> **EXERCISE GOAL**
Search the listing below for the string "shown" and copy every line where it occurs.
------------------------------------
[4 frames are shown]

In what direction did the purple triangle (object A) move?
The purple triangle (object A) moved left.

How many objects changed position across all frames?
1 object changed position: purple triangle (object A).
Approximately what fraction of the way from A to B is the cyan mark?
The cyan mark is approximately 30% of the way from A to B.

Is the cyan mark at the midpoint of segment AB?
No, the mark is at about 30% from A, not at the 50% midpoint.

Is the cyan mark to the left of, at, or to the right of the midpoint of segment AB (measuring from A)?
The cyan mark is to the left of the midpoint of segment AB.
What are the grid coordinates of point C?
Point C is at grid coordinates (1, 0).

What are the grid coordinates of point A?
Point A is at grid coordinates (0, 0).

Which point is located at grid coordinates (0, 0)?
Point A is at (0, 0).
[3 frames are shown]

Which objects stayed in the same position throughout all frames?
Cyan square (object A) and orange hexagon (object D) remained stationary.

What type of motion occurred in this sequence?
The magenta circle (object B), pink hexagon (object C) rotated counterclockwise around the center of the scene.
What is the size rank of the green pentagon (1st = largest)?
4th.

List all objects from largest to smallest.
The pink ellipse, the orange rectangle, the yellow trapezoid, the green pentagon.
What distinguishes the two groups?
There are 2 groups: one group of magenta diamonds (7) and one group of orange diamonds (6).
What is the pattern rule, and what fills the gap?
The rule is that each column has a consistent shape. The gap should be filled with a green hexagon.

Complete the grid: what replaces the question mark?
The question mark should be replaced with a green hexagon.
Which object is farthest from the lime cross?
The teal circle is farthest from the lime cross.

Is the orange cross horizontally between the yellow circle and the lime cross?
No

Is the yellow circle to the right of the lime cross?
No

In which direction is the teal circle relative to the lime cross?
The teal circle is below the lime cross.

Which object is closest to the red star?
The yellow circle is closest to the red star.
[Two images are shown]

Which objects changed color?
------------------------------------
> **RESPONSE TO THIS EXERCISE**
[4 frames are shown]
[3 frames are shown]
[Two images are shown]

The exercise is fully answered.